Make an exact copy of all the entries below, with the pictures left out.

--- Record excerpts ---

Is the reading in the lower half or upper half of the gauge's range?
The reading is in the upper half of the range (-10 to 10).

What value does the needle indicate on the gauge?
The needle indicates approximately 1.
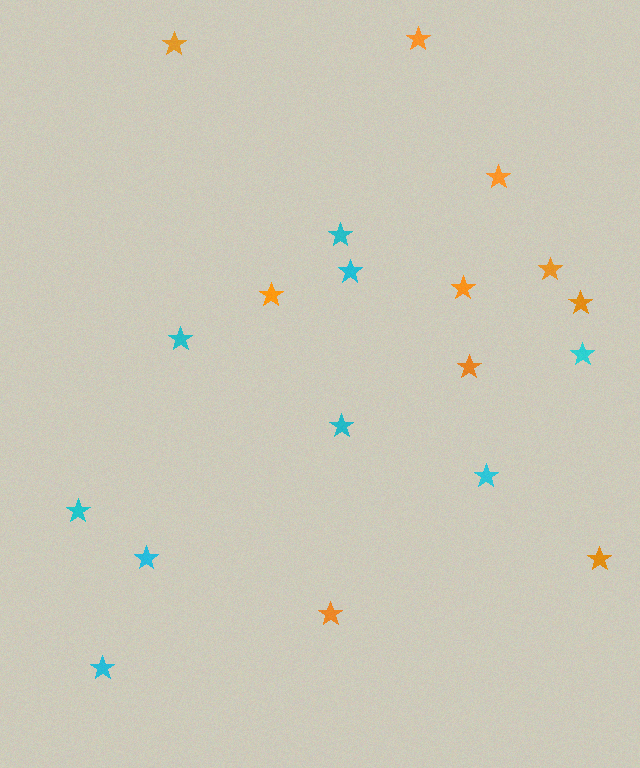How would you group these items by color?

---

# [Output for this exercise]
Is the reading in the lower half or upper half of the gauge's range?
The reading is in the upper half of the range (-10 to 10).

What value does the needle indicate on the gauge?
The needle indicates approximately 1.
How would you group these items by color?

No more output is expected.